• To be done: Leave out the pictures and copy every record exactly.

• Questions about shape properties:
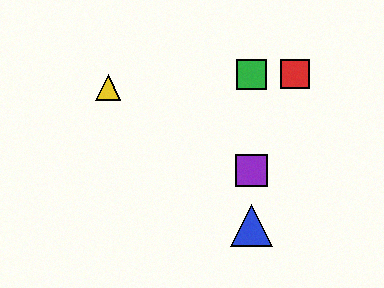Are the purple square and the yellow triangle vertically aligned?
No, the purple square is at x≈251 and the yellow triangle is at x≈108.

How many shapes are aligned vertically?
3 shapes (the blue triangle, the green square, the purple square) are aligned vertically.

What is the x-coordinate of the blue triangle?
The blue triangle is at x≈251.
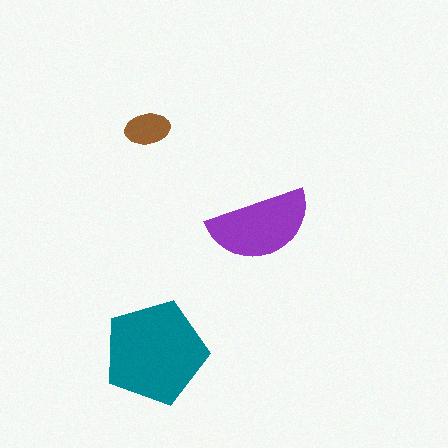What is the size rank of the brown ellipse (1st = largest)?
3rd.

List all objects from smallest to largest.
The brown ellipse, the purple semicircle, the teal pentagon.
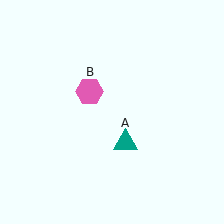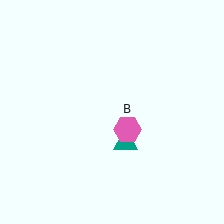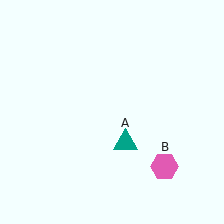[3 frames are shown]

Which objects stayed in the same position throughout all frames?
Teal triangle (object A) remained stationary.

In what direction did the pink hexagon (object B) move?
The pink hexagon (object B) moved down and to the right.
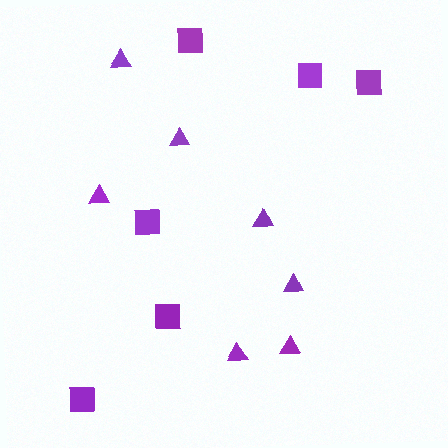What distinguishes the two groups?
There are 2 groups: one group of squares (6) and one group of triangles (7).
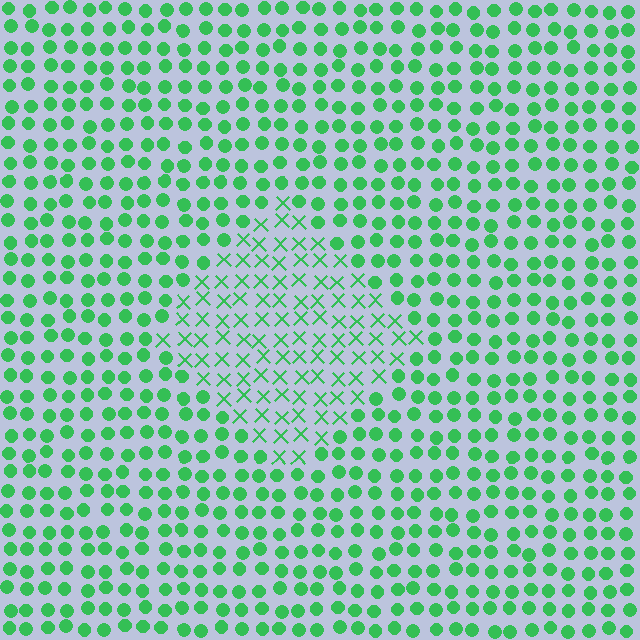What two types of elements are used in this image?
The image uses X marks inside the diamond region and circles outside it.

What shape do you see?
I see a diamond.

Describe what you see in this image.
The image is filled with small green elements arranged in a uniform grid. A diamond-shaped region contains X marks, while the surrounding area contains circles. The boundary is defined purely by the change in element shape.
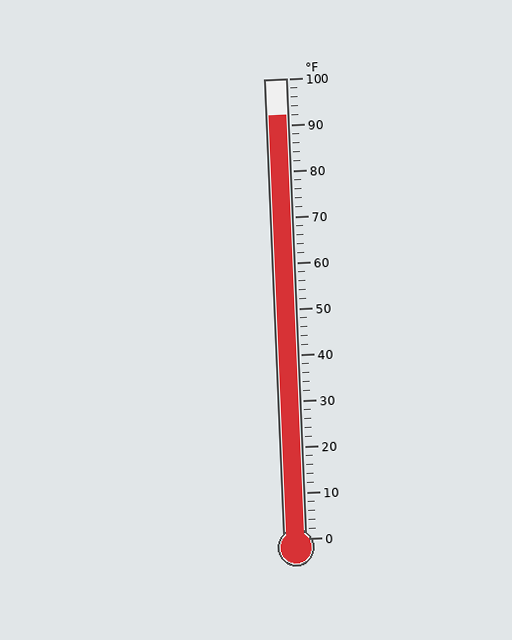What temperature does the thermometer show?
The thermometer shows approximately 92°F.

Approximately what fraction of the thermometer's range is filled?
The thermometer is filled to approximately 90% of its range.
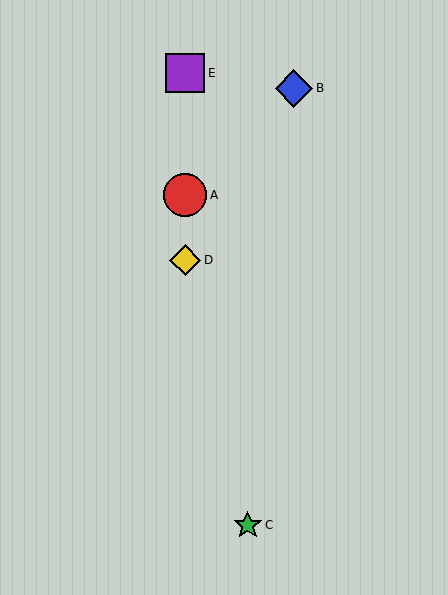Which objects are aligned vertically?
Objects A, D, E are aligned vertically.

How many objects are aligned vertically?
3 objects (A, D, E) are aligned vertically.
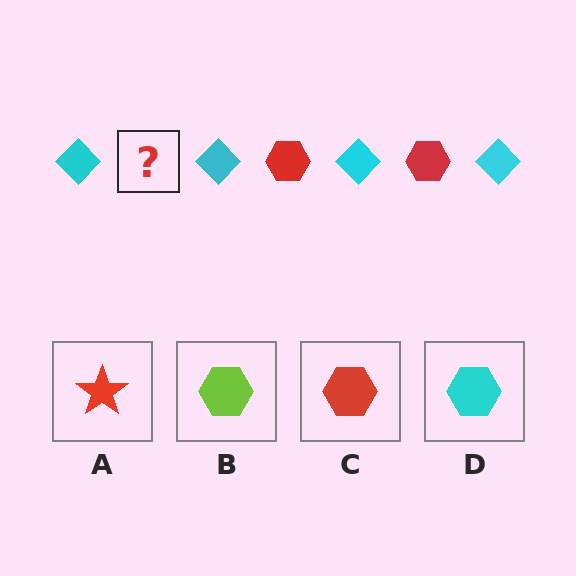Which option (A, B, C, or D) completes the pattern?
C.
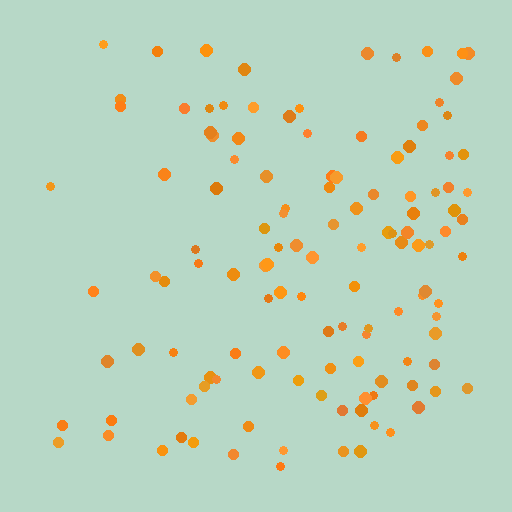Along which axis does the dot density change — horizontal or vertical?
Horizontal.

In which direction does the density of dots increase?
From left to right, with the right side densest.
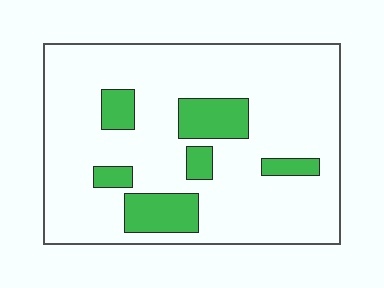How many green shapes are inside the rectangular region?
6.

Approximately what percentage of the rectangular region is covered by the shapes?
Approximately 15%.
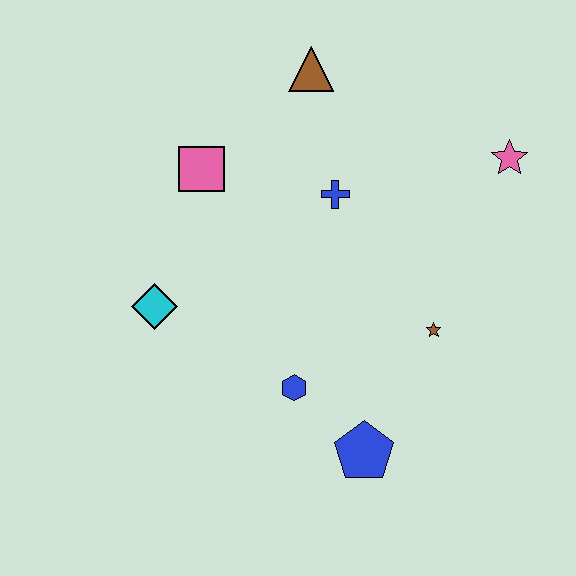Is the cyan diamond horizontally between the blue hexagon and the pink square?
No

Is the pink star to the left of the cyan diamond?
No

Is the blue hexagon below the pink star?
Yes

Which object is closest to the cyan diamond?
The pink square is closest to the cyan diamond.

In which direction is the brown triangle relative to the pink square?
The brown triangle is to the right of the pink square.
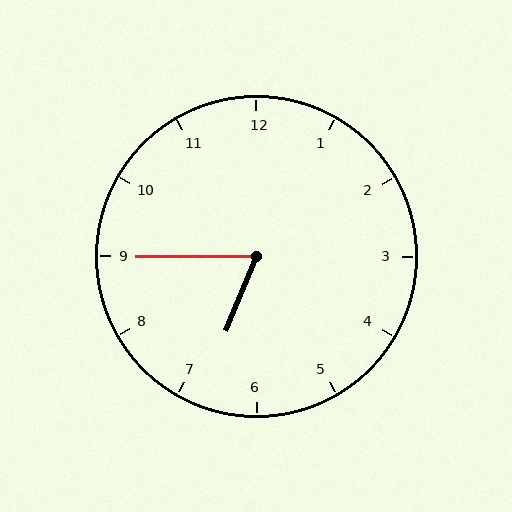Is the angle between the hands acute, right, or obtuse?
It is acute.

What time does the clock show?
6:45.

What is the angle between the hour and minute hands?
Approximately 68 degrees.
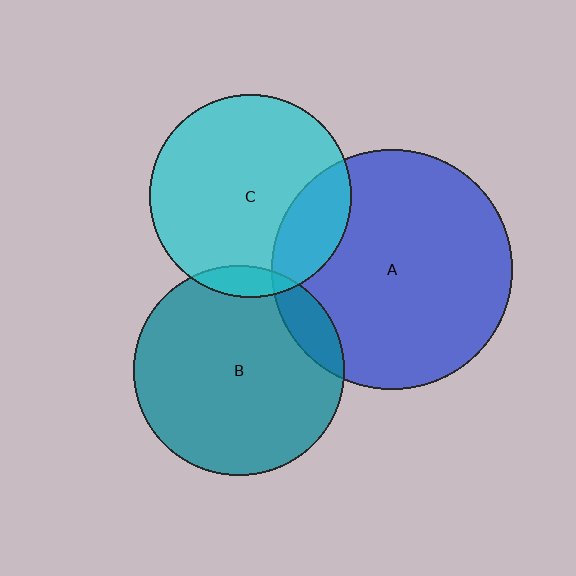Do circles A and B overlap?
Yes.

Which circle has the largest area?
Circle A (blue).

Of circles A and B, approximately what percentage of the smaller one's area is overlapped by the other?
Approximately 10%.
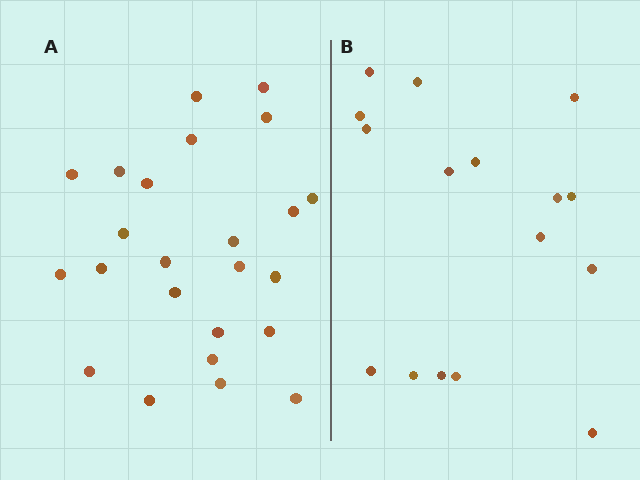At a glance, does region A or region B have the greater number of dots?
Region A (the left region) has more dots.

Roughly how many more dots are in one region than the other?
Region A has roughly 8 or so more dots than region B.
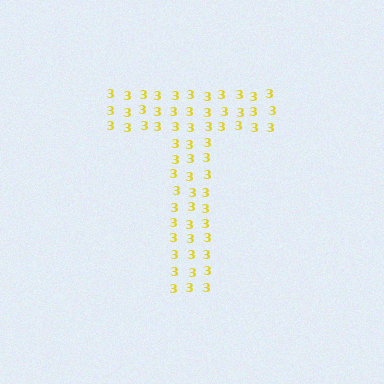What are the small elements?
The small elements are digit 3's.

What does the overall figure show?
The overall figure shows the letter T.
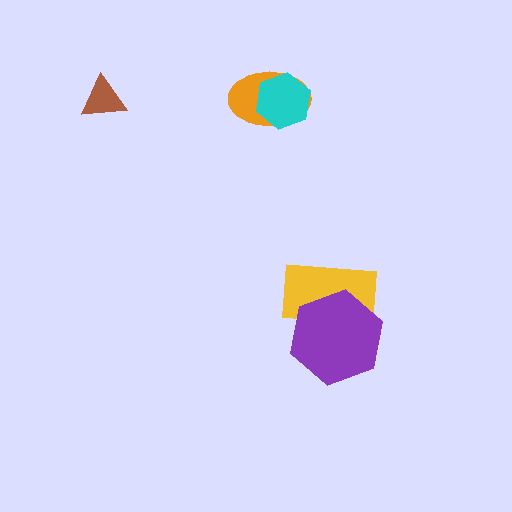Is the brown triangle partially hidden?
No, no other shape covers it.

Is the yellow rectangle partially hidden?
Yes, it is partially covered by another shape.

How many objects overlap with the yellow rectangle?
1 object overlaps with the yellow rectangle.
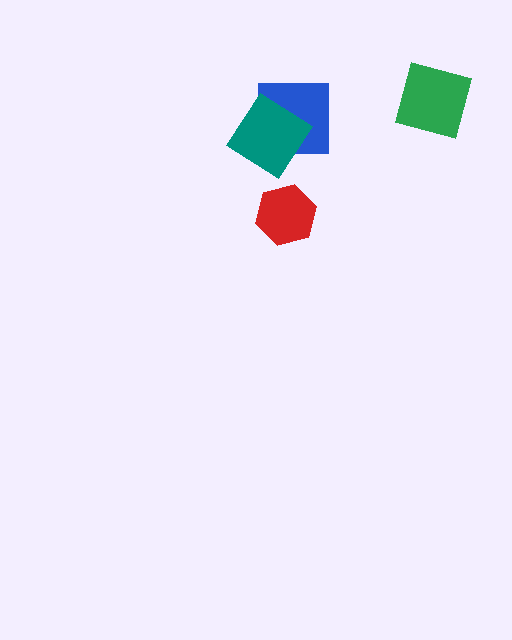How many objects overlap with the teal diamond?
1 object overlaps with the teal diamond.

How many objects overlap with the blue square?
1 object overlaps with the blue square.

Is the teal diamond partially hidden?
No, no other shape covers it.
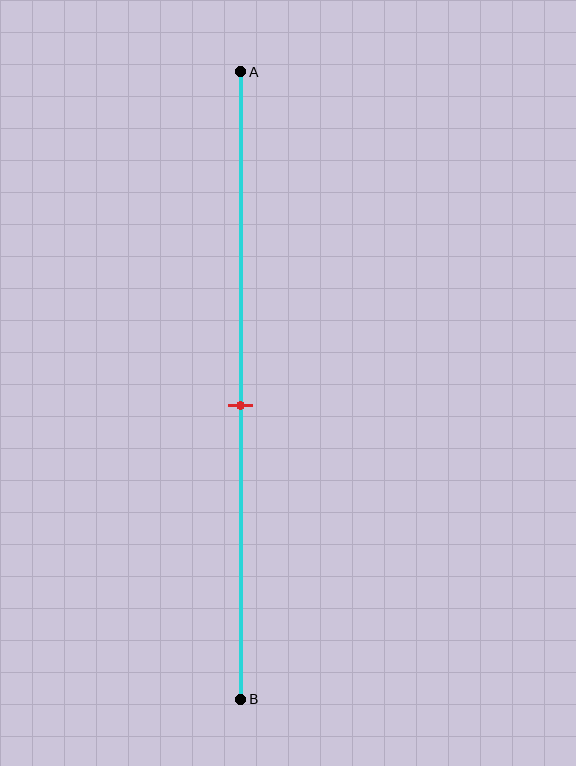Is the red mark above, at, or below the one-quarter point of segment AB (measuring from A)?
The red mark is below the one-quarter point of segment AB.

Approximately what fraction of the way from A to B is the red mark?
The red mark is approximately 55% of the way from A to B.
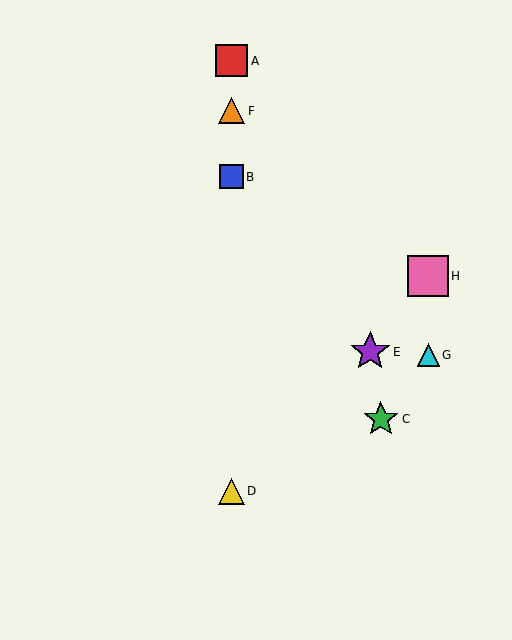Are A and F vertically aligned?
Yes, both are at x≈232.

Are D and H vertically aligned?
No, D is at x≈232 and H is at x≈428.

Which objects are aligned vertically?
Objects A, B, D, F are aligned vertically.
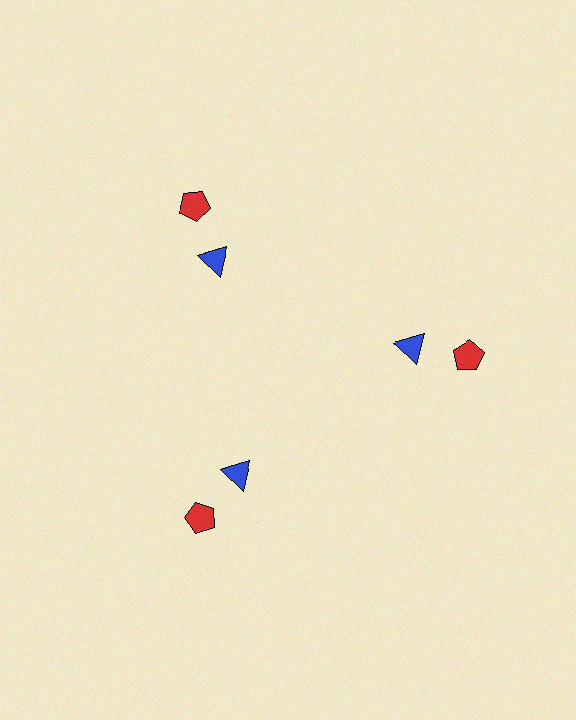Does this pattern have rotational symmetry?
Yes, this pattern has 3-fold rotational symmetry. It looks the same after rotating 120 degrees around the center.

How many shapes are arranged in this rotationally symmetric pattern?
There are 6 shapes, arranged in 3 groups of 2.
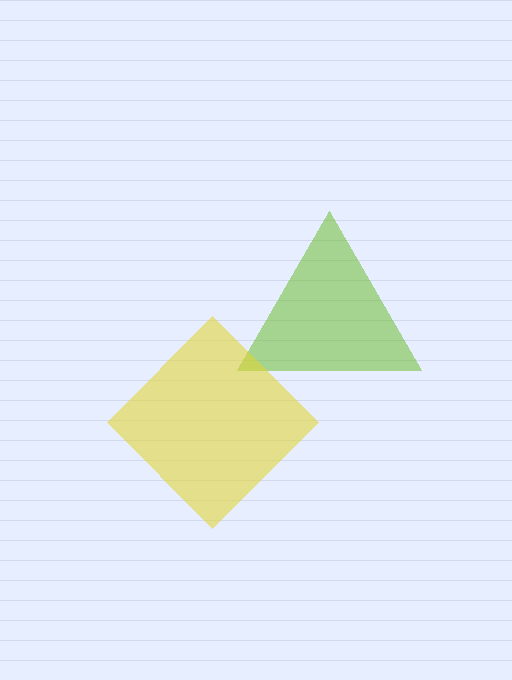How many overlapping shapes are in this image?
There are 2 overlapping shapes in the image.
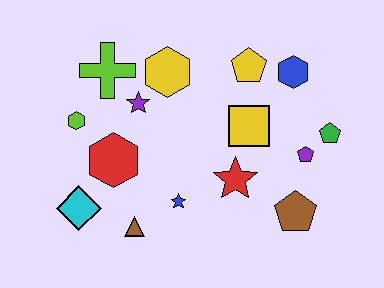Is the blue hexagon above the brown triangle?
Yes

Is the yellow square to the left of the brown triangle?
No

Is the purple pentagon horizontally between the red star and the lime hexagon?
No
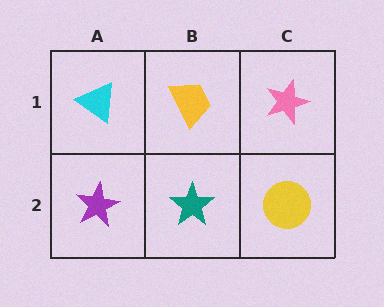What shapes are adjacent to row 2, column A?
A cyan triangle (row 1, column A), a teal star (row 2, column B).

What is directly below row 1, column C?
A yellow circle.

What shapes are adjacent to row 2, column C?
A pink star (row 1, column C), a teal star (row 2, column B).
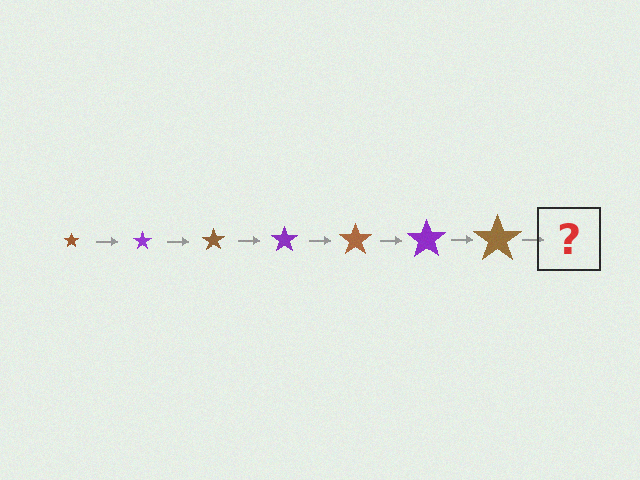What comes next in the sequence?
The next element should be a purple star, larger than the previous one.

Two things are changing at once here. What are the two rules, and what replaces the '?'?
The two rules are that the star grows larger each step and the color cycles through brown and purple. The '?' should be a purple star, larger than the previous one.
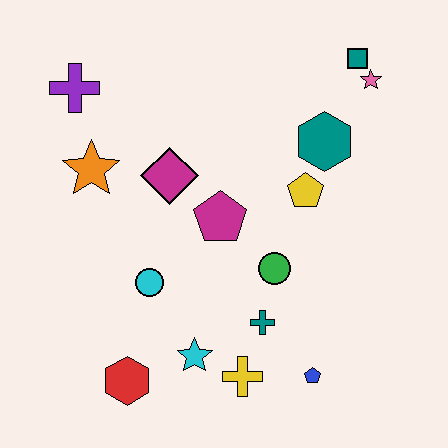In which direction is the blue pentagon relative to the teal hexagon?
The blue pentagon is below the teal hexagon.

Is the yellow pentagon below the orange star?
Yes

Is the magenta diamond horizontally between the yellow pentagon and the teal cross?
No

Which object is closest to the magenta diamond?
The magenta pentagon is closest to the magenta diamond.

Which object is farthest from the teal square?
The red hexagon is farthest from the teal square.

• Result for this task:
Are the purple square and the yellow triangle vertically aligned?
No, the purple square is at x≈251 and the yellow triangle is at x≈108.

How many shapes are aligned vertically?
3 shapes (the blue triangle, the green square, the purple square) are aligned vertically.

What is the x-coordinate of the blue triangle?
The blue triangle is at x≈251.
What is the size rank of the brown ellipse (1st = largest)?
3rd.

List all objects from smallest to largest.
The brown ellipse, the purple semicircle, the teal pentagon.
[3 frames are shown]

Which objects stayed in the same position throughout all frames?
Teal triangle (object A) remained stationary.

In what direction did the pink hexagon (object B) move?
The pink hexagon (object B) moved down and to the right.
What distinguishes the two groups?
There are 2 groups: one group of squares (6) and one group of triangles (7).
What two types of elements are used in this image?
The image uses X marks inside the diamond region and circles outside it.

What shape do you see?
I see a diamond.

Describe what you see in this image.
The image is filled with small green elements arranged in a uniform grid. A diamond-shaped region contains X marks, while the surrounding area contains circles. The boundary is defined purely by the change in element shape.
What temperature does the thermometer show?
The thermometer shows approximately 92°F.

Approximately what fraction of the thermometer's range is filled?
The thermometer is filled to approximately 90% of its range.
Which objects are aligned vertically?
Objects A, D, E are aligned vertically.

How many objects are aligned vertically?
3 objects (A, D, E) are aligned vertically.
Which option (A, B, C, or D) completes the pattern?
C.
Along which axis does the dot density change — horizontal or vertical?
Horizontal.

In which direction does the density of dots increase?
From left to right, with the right side densest.
How many green shapes are inside the rectangular region?
6.

Approximately what percentage of the rectangular region is covered by the shapes?
Approximately 15%.
Is the cyan diamond horizontally between the blue hexagon and the pink square?
No

Is the pink star to the left of the cyan diamond?
No

Is the blue hexagon below the pink star?
Yes

Which object is closest to the cyan diamond?
The pink square is closest to the cyan diamond.

In which direction is the brown triangle relative to the pink square?
The brown triangle is to the right of the pink square.
Is the angle between the hands acute, right, or obtuse?
It is acute.

What time does the clock show?
6:45.

What is the angle between the hour and minute hands?
Approximately 68 degrees.
Do circles A and B overlap?
Yes.

Which circle has the largest area?
Circle A (blue).

Of circles A and B, approximately what percentage of the smaller one's area is overlapped by the other?
Approximately 10%.
At a glance, does region A or region B have the greater number of dots?
Region A (the left region) has more dots.

Roughly how many more dots are in one region than the other?
Region A has roughly 8 or so more dots than region B.
What are the small elements?
The small elements are digit 3's.

What does the overall figure show?
The overall figure shows the letter T.
Is the brown triangle partially hidden?
No, no other shape covers it.

Is the yellow rectangle partially hidden?
Yes, it is partially covered by another shape.

How many objects overlap with the yellow rectangle?
1 object overlaps with the yellow rectangle.
How many objects overlap with the teal diamond?
1 object overlaps with the teal diamond.

How many objects overlap with the blue square?
1 object overlaps with the blue square.

Is the teal diamond partially hidden?
No, no other shape covers it.
Is the red mark above, at, or below the one-quarter point of segment AB (measuring from A)?
The red mark is below the one-quarter point of segment AB.

Approximately what fraction of the way from A to B is the red mark?
The red mark is approximately 55% of the way from A to B.
Are A and F vertically aligned?
Yes, both are at x≈232.

Are D and H vertically aligned?
No, D is at x≈232 and H is at x≈428.

Which objects are aligned vertically?
Objects A, B, D, F are aligned vertically.
Does this pattern have rotational symmetry?
Yes, this pattern has 3-fold rotational symmetry. It looks the same after rotating 120 degrees around the center.

How many shapes are arranged in this rotationally symmetric pattern?
There are 6 shapes, arranged in 3 groups of 2.
How many overlapping shapes are in this image?
There are 2 overlapping shapes in the image.
Is the blue hexagon above the brown triangle?
Yes

Is the yellow square to the left of the brown triangle?
No

Is the purple pentagon horizontally between the red star and the lime hexagon?
No
What shapes are adjacent to row 2, column A?
A cyan triangle (row 1, column A), a teal star (row 2, column B).

What is directly below row 1, column C?
A yellow circle.

What shapes are adjacent to row 2, column C?
A pink star (row 1, column C), a teal star (row 2, column B).
What comes next in the sequence?
The next element should be a purple star, larger than the previous one.

Two things are changing at once here. What are the two rules, and what replaces the '?'?
The two rules are that the star grows larger each step and the color cycles through brown and purple. The '?' should be a purple star, larger than the previous one.
In which direction is the blue pentagon relative to the teal hexagon?
The blue pentagon is below the teal hexagon.

Is the yellow pentagon below the orange star?
Yes

Is the magenta diamond horizontally between the yellow pentagon and the teal cross?
No

Which object is closest to the magenta diamond?
The magenta pentagon is closest to the magenta diamond.

Which object is farthest from the teal square?
The red hexagon is farthest from the teal square.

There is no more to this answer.